▸ YOUR TASK
Can the lines below, from the one that holds "How many objects overlap with the magenta" to the very end, be echoed exactly, with both ends included and no pictures?

▸ DATA LISTING
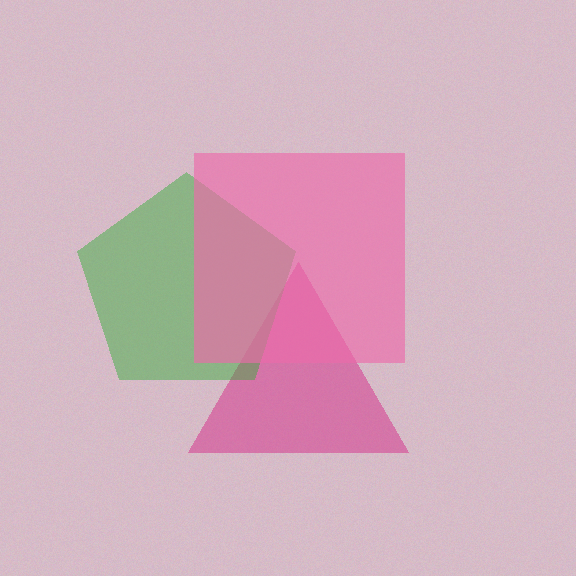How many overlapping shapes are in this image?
There are 3 overlapping shapes in the image.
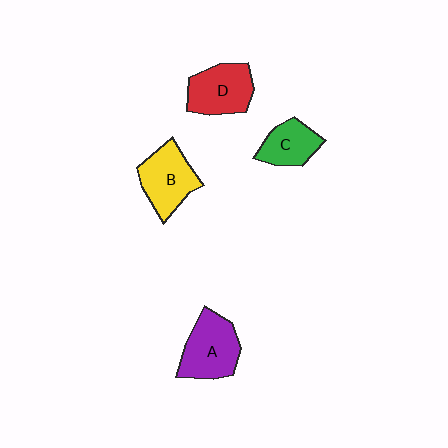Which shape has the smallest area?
Shape C (green).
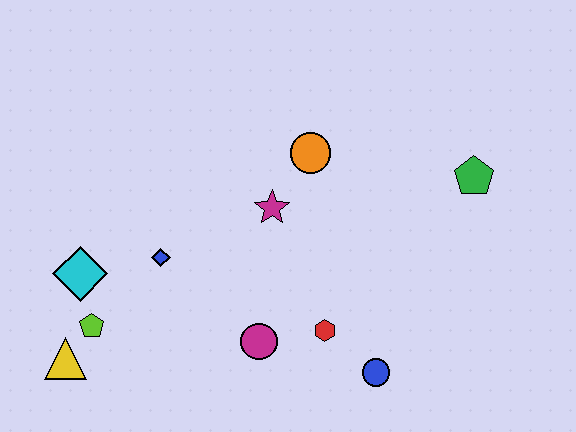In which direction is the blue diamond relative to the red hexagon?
The blue diamond is to the left of the red hexagon.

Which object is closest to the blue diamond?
The cyan diamond is closest to the blue diamond.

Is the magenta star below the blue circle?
No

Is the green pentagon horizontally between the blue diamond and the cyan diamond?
No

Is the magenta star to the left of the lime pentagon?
No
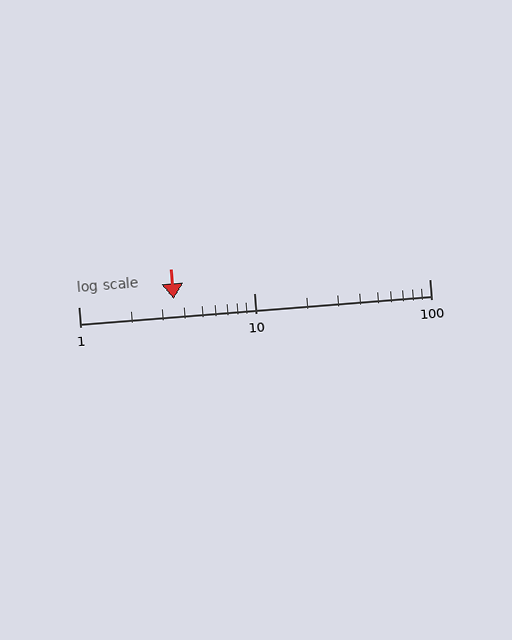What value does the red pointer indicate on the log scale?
The pointer indicates approximately 3.5.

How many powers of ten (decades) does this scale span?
The scale spans 2 decades, from 1 to 100.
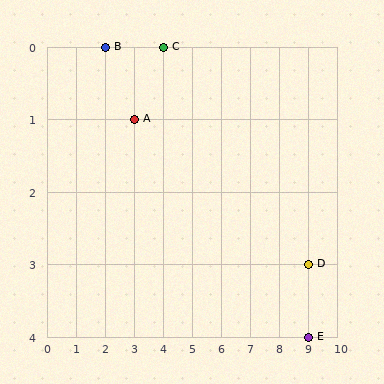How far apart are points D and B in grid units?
Points D and B are 7 columns and 3 rows apart (about 7.6 grid units diagonally).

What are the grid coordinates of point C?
Point C is at grid coordinates (4, 0).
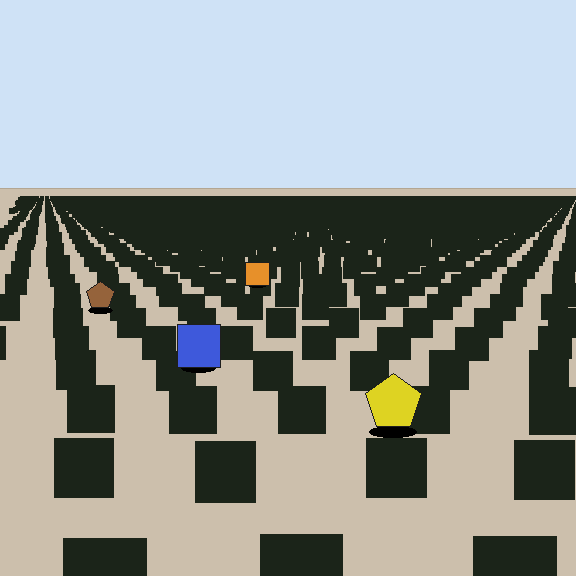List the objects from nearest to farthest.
From nearest to farthest: the yellow pentagon, the blue square, the brown pentagon, the orange square.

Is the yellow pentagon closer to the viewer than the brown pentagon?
Yes. The yellow pentagon is closer — you can tell from the texture gradient: the ground texture is coarser near it.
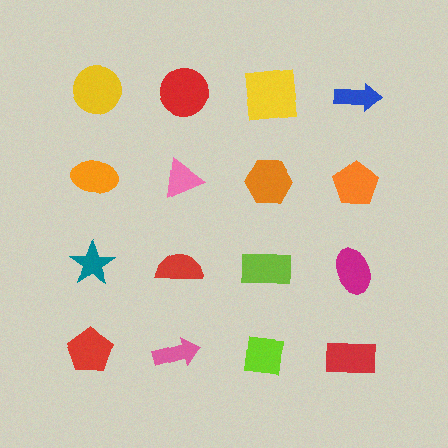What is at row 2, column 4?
An orange pentagon.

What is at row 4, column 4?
A red rectangle.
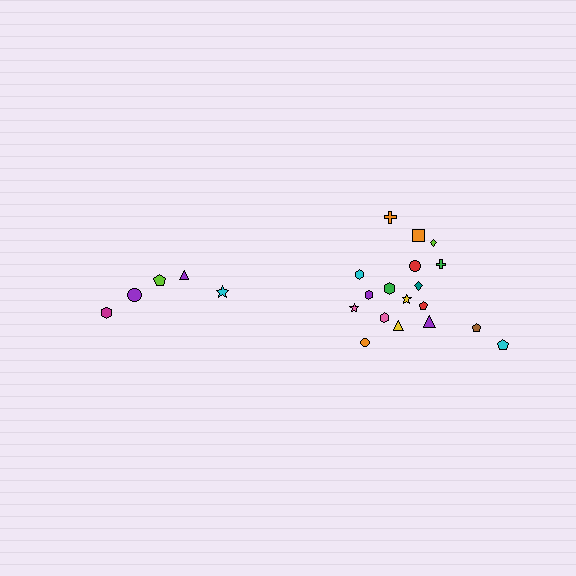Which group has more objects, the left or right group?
The right group.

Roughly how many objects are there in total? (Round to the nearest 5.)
Roughly 25 objects in total.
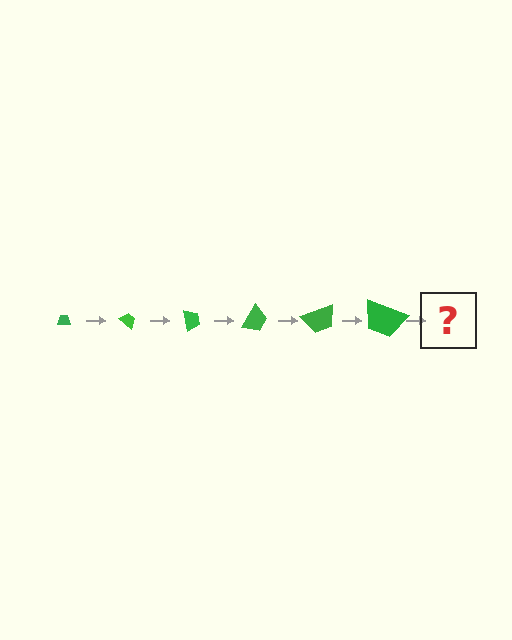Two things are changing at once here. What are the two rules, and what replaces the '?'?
The two rules are that the trapezoid grows larger each step and it rotates 40 degrees clockwise each step. The '?' should be a trapezoid, larger than the previous one and rotated 240 degrees clockwise from the start.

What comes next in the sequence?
The next element should be a trapezoid, larger than the previous one and rotated 240 degrees clockwise from the start.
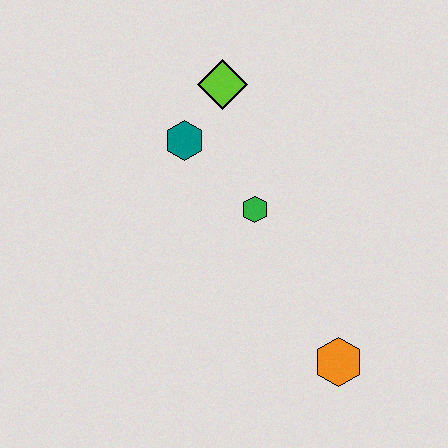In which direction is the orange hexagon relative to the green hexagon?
The orange hexagon is below the green hexagon.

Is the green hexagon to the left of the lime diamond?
No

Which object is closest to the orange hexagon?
The green hexagon is closest to the orange hexagon.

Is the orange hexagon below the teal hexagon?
Yes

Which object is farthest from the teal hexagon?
The orange hexagon is farthest from the teal hexagon.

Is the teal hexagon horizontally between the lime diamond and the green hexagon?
No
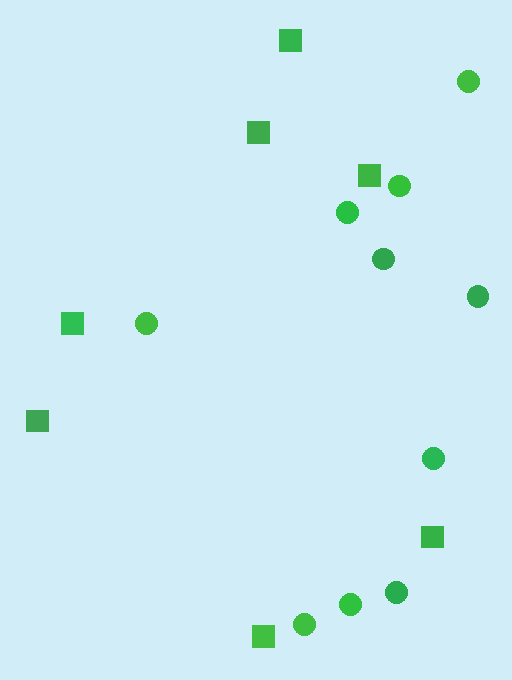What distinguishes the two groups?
There are 2 groups: one group of circles (10) and one group of squares (7).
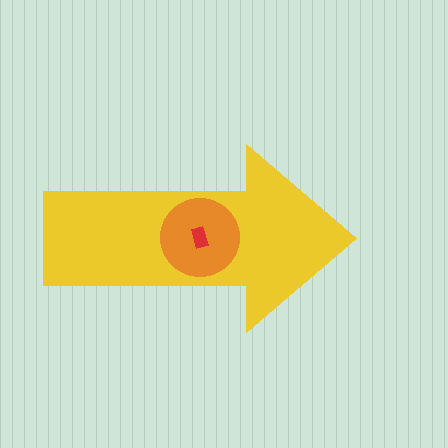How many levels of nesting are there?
3.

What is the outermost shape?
The yellow arrow.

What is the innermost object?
The red rectangle.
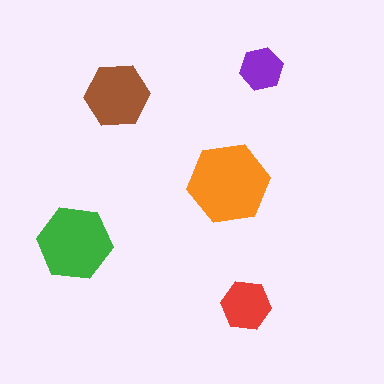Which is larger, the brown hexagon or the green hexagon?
The green one.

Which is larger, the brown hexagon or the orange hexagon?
The orange one.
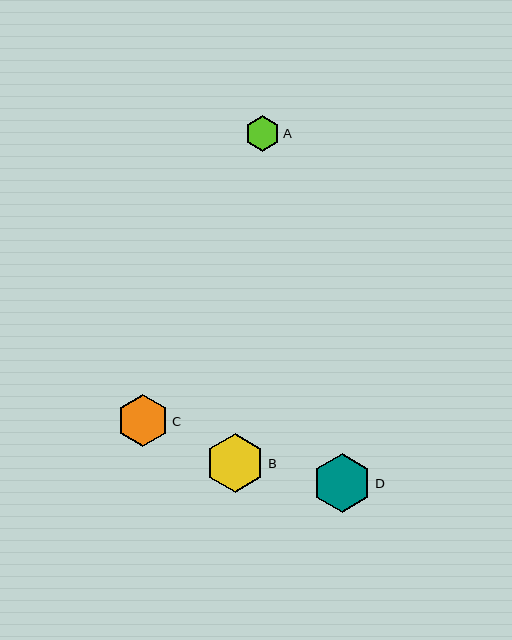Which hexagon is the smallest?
Hexagon A is the smallest with a size of approximately 35 pixels.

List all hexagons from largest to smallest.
From largest to smallest: D, B, C, A.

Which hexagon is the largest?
Hexagon D is the largest with a size of approximately 59 pixels.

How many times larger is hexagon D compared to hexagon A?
Hexagon D is approximately 1.7 times the size of hexagon A.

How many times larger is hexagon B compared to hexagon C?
Hexagon B is approximately 1.1 times the size of hexagon C.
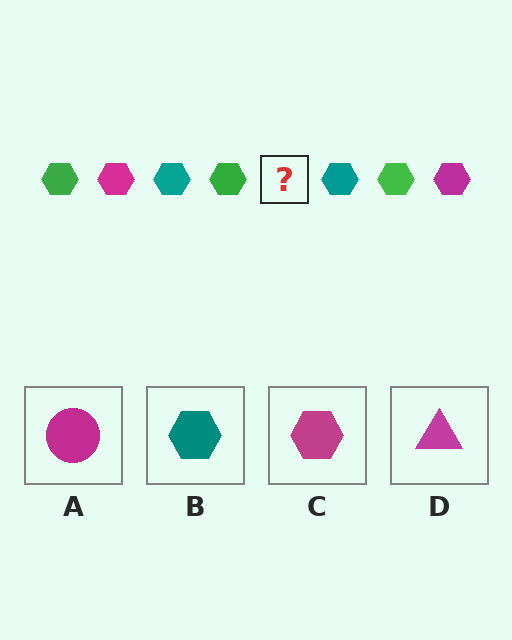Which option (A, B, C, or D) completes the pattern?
C.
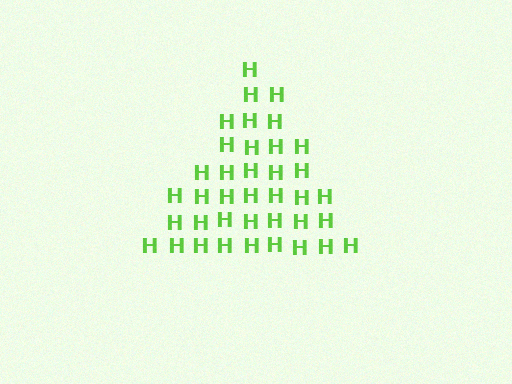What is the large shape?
The large shape is a triangle.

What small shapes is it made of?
It is made of small letter H's.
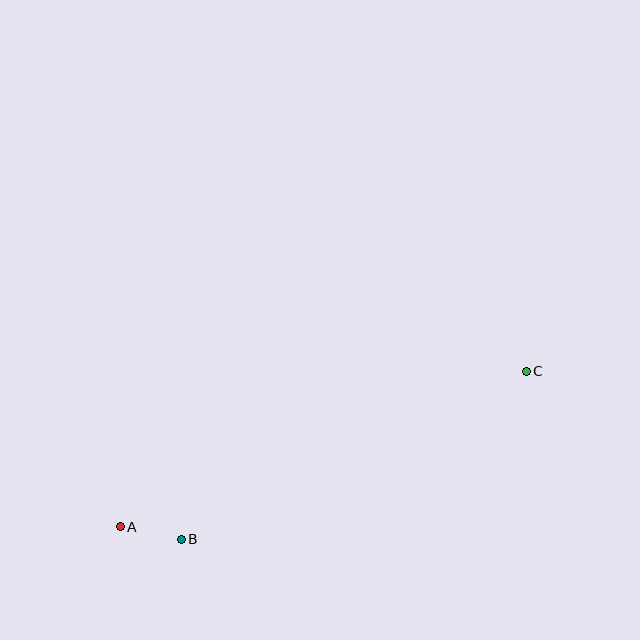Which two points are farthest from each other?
Points A and C are farthest from each other.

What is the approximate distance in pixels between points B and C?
The distance between B and C is approximately 383 pixels.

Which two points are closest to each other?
Points A and B are closest to each other.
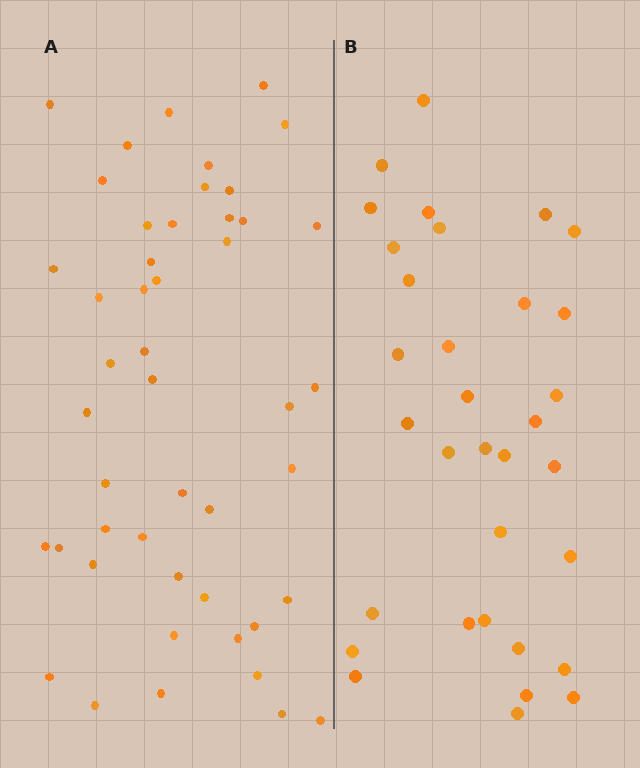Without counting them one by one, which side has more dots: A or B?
Region A (the left region) has more dots.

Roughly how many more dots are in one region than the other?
Region A has approximately 15 more dots than region B.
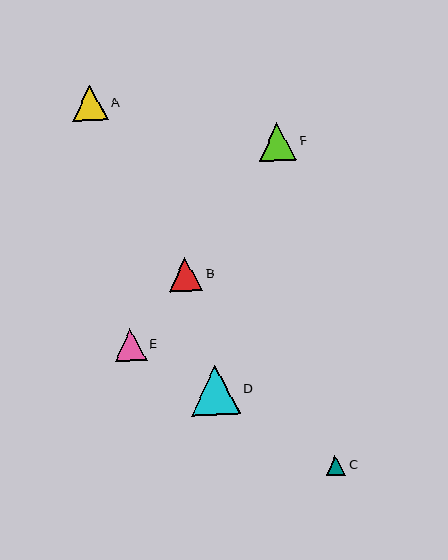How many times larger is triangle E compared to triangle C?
Triangle E is approximately 1.6 times the size of triangle C.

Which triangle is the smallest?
Triangle C is the smallest with a size of approximately 19 pixels.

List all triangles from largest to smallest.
From largest to smallest: D, F, A, B, E, C.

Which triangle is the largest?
Triangle D is the largest with a size of approximately 50 pixels.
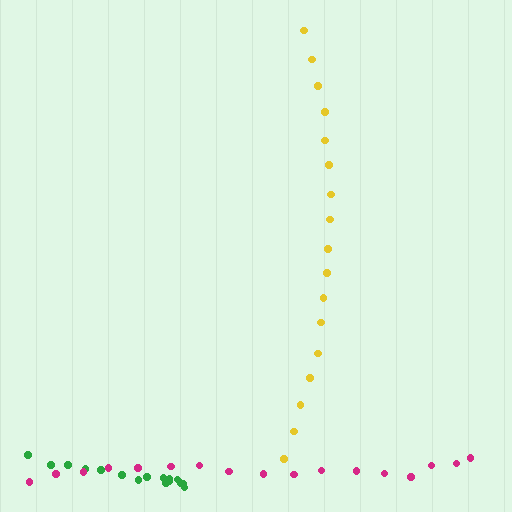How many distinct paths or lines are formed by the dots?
There are 3 distinct paths.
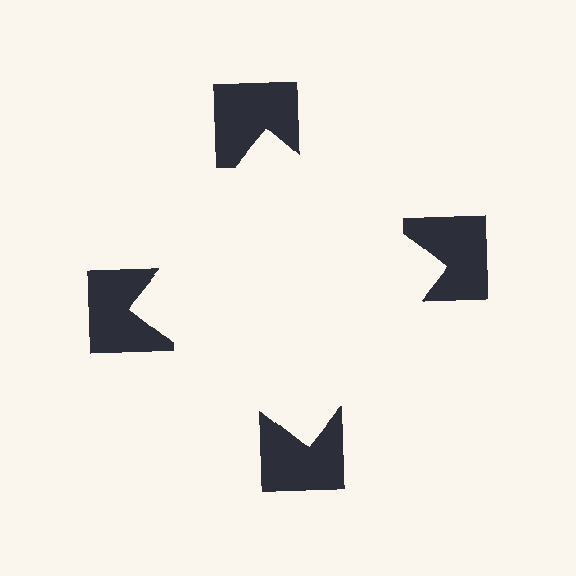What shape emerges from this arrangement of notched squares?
An illusory square — its edges are inferred from the aligned wedge cuts in the notched squares, not physically drawn.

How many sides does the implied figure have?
4 sides.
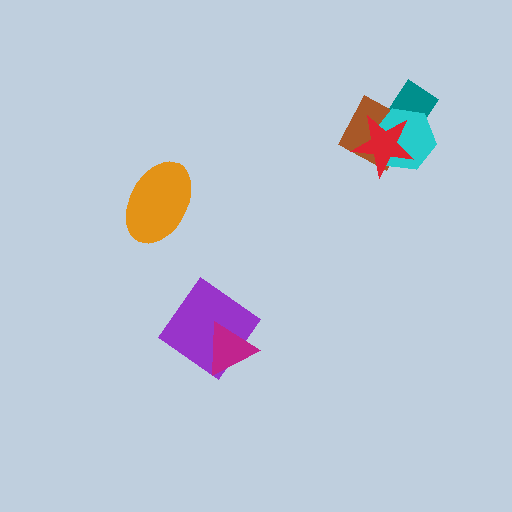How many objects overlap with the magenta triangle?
1 object overlaps with the magenta triangle.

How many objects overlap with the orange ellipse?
0 objects overlap with the orange ellipse.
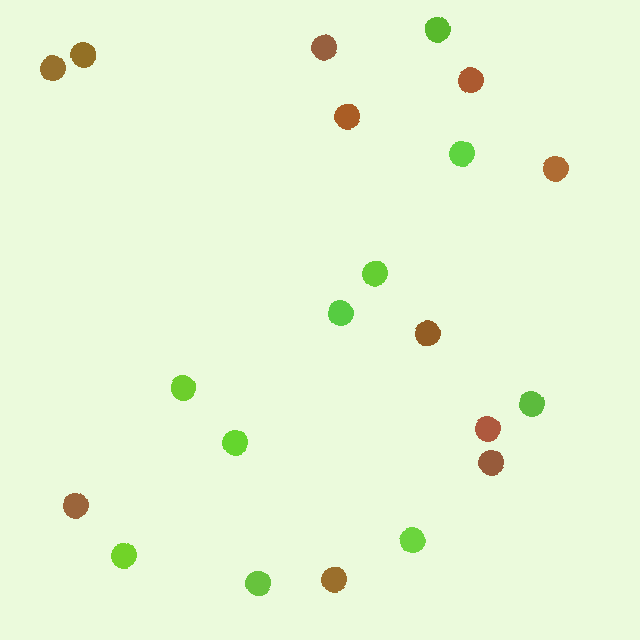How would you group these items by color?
There are 2 groups: one group of brown circles (11) and one group of lime circles (10).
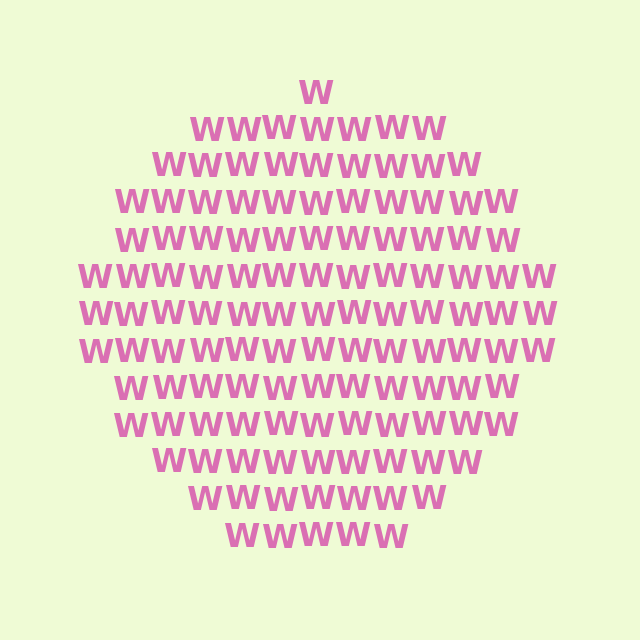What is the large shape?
The large shape is a circle.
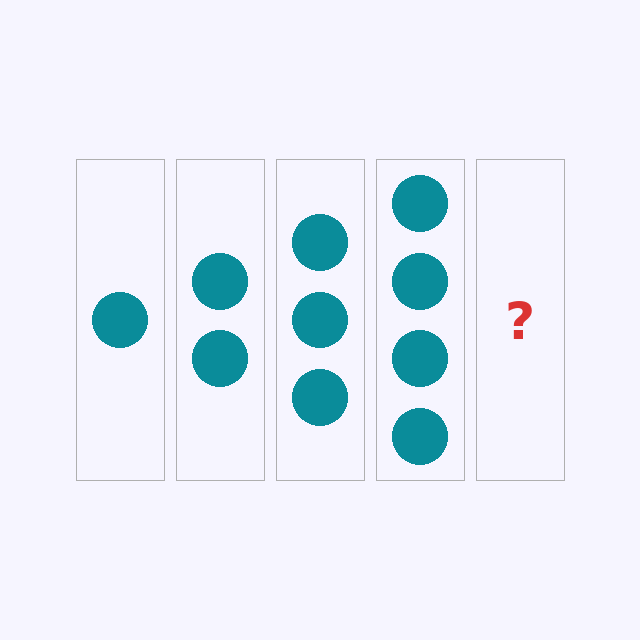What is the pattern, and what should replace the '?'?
The pattern is that each step adds one more circle. The '?' should be 5 circles.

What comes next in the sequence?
The next element should be 5 circles.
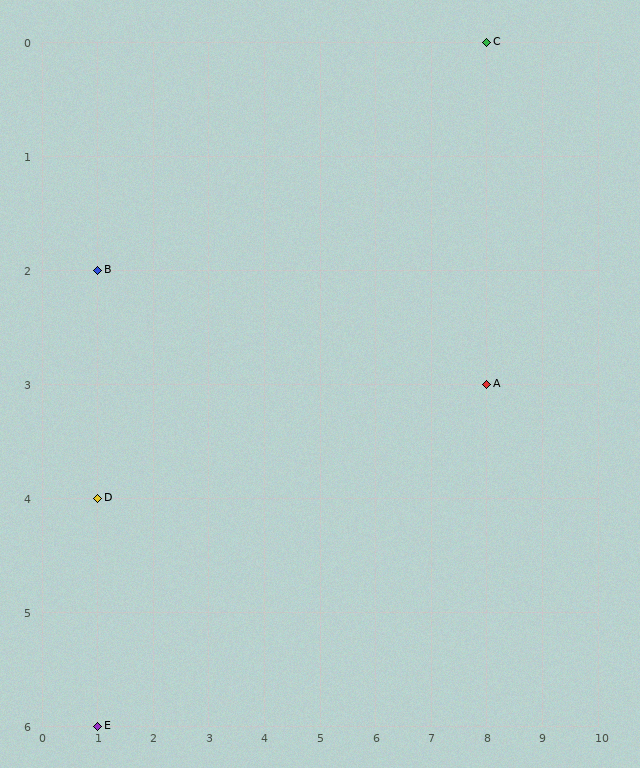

▸ OUTPUT OF THE EXERCISE
How many objects overlap with the magenta triangle?
1 object overlaps with the magenta triangle.

How many objects overlap with the orange ellipse?
0 objects overlap with the orange ellipse.
How would you group these items by color?
There are 2 groups: one group of brown circles (11) and one group of lime circles (10).
What is the large shape?
The large shape is a circle.
What is the pattern, and what should replace the '?'?
The pattern is that each step adds one more circle. The '?' should be 5 circles.

What comes next in the sequence?
The next element should be 5 circles.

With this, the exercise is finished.